PROBLEM DETAILS:
From the line that contains "What shape do you see?" through the closing line of the entries, write out each line exactly; pictures stay out.

Records about drawn shapes:
════════
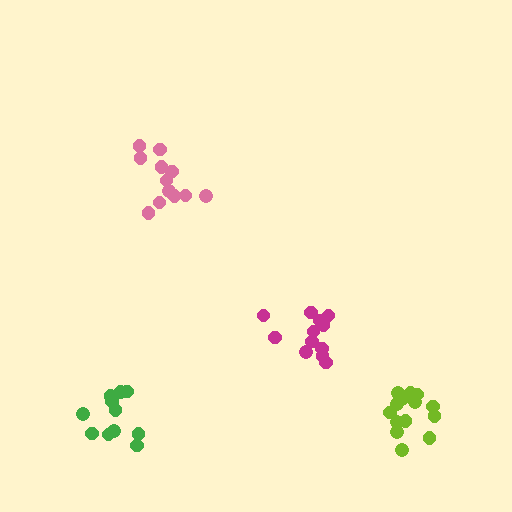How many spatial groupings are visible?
There are 4 spatial groupings.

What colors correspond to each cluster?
The clusters are colored: green, magenta, pink, lime.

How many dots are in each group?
Group 1: 11 dots, Group 2: 12 dots, Group 3: 12 dots, Group 4: 14 dots (49 total).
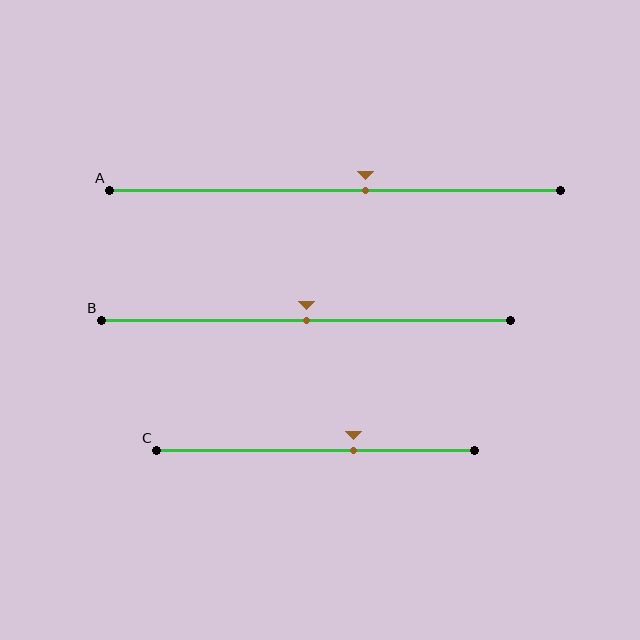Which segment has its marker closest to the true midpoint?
Segment B has its marker closest to the true midpoint.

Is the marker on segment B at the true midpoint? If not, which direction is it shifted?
Yes, the marker on segment B is at the true midpoint.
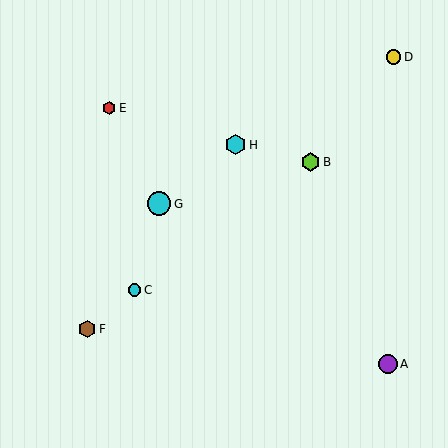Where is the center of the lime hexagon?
The center of the lime hexagon is at (311, 162).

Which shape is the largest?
The cyan circle (labeled G) is the largest.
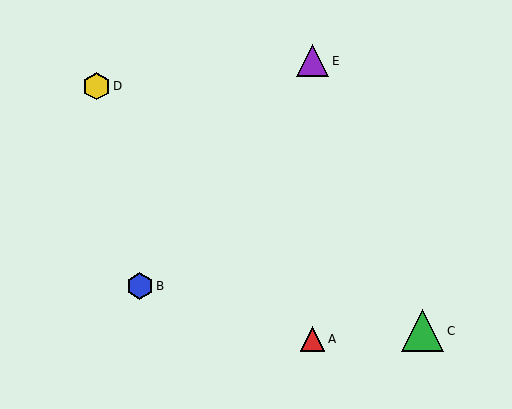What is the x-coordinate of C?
Object C is at x≈423.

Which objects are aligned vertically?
Objects A, E are aligned vertically.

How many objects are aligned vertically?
2 objects (A, E) are aligned vertically.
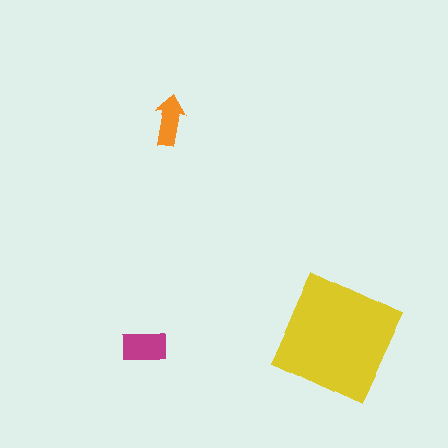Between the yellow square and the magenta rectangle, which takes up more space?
The yellow square.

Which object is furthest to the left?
The magenta rectangle is leftmost.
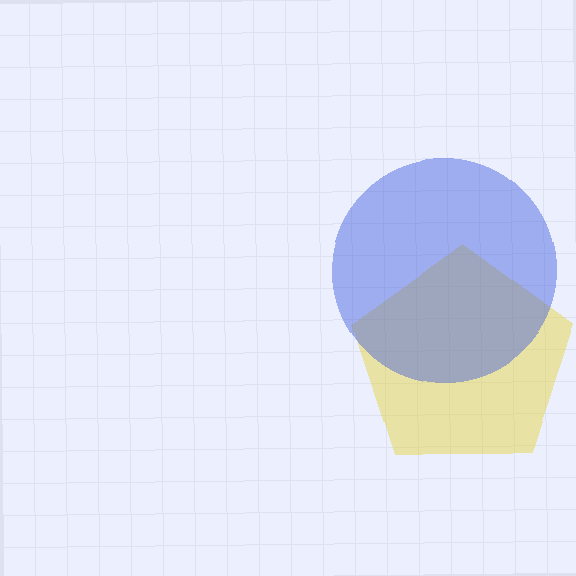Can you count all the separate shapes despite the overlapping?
Yes, there are 2 separate shapes.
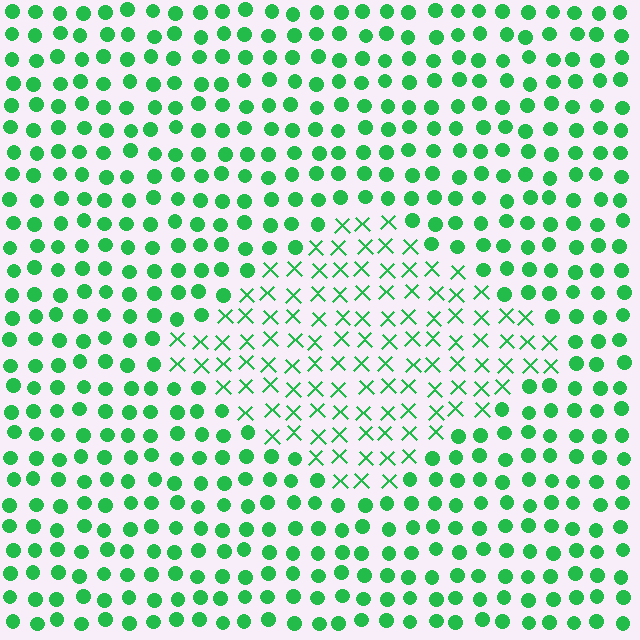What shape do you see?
I see a diamond.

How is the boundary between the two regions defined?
The boundary is defined by a change in element shape: X marks inside vs. circles outside. All elements share the same color and spacing.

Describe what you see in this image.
The image is filled with small green elements arranged in a uniform grid. A diamond-shaped region contains X marks, while the surrounding area contains circles. The boundary is defined purely by the change in element shape.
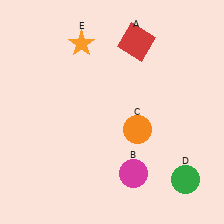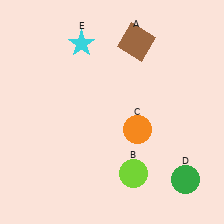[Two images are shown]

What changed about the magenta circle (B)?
════════
TASK RESPONSE:
What shape do you see?
I see a diamond.

How is the boundary between the two regions defined?
The boundary is defined by a change in element shape: X marks inside vs. circles outside. All elements share the same color and spacing.

Describe what you see in this image.
The image is filled with small green elements arranged in a uniform grid. A diamond-shaped region contains X marks, while the surrounding area contains circles. The boundary is defined purely by the change in element shape.
[Two images are shown]

What changed about the magenta circle (B)?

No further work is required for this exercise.